Stored records
▬▬▬

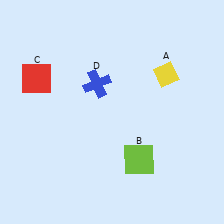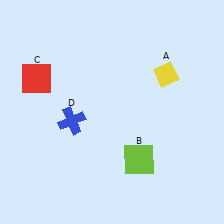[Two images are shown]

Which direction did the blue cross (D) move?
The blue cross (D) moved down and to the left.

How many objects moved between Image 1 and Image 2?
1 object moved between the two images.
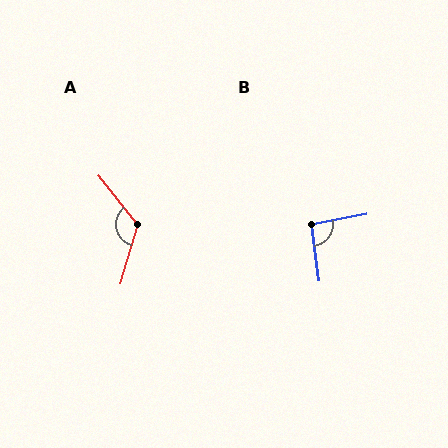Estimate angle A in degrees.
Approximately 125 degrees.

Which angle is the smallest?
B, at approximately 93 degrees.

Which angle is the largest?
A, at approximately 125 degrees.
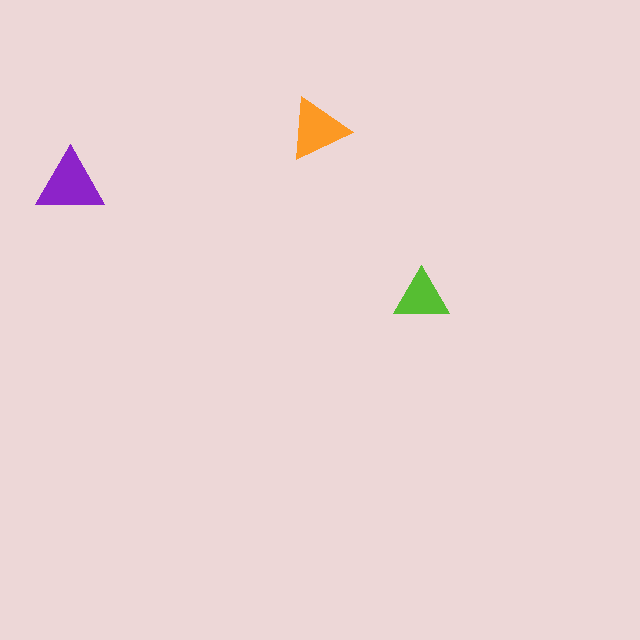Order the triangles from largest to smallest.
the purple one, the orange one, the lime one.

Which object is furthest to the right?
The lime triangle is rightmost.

▬▬▬

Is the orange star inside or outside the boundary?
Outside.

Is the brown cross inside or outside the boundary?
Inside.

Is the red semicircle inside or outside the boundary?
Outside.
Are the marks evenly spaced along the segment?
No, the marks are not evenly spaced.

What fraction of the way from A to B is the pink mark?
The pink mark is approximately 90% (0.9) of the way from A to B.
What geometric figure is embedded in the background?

▬▬▬

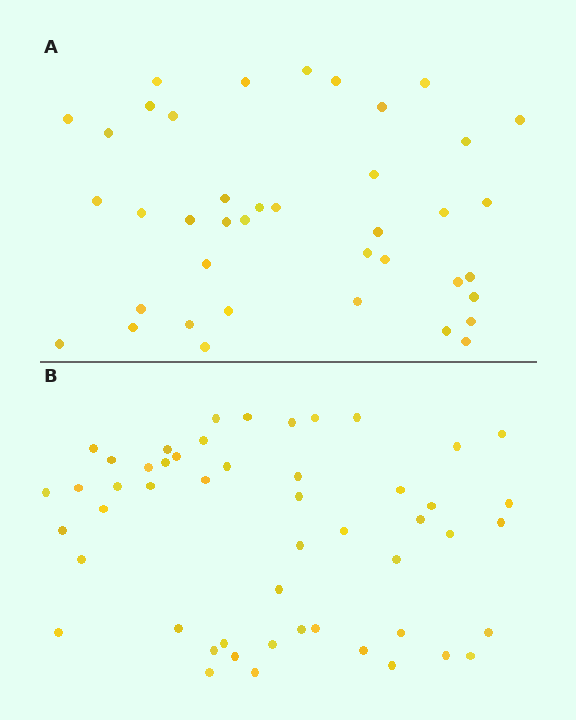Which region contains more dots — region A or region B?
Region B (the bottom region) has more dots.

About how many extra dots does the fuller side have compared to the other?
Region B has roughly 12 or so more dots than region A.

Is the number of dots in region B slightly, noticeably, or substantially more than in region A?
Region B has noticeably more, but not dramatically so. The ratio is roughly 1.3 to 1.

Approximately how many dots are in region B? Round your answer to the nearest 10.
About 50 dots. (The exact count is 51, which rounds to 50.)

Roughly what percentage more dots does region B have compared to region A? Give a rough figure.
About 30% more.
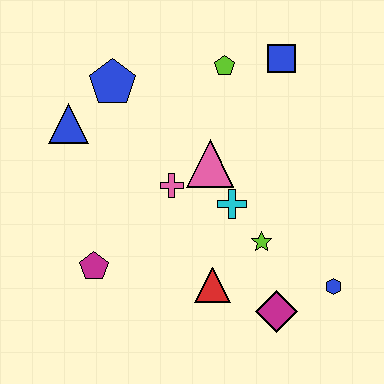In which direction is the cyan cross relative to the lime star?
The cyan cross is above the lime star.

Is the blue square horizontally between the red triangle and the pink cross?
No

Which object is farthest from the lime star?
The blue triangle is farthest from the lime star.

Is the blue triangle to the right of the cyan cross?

▬▬▬

■ **What the task requires**
Skip all pictures. Retype exactly the span whose first line is the one with "Roughly what percentage" and whose last line is the one with "Is the blue triangle".

■ **In response**
Roughly what percentage more dots does region B have compared to region A? Give a rough figure.
About 30% more.
In which direction is the cyan cross relative to the lime star?
The cyan cross is above the lime star.

Is the blue square horizontally between the red triangle and the pink cross?
No

Which object is farthest from the lime star?
The blue triangle is farthest from the lime star.

Is the blue triangle to the right of the cyan cross?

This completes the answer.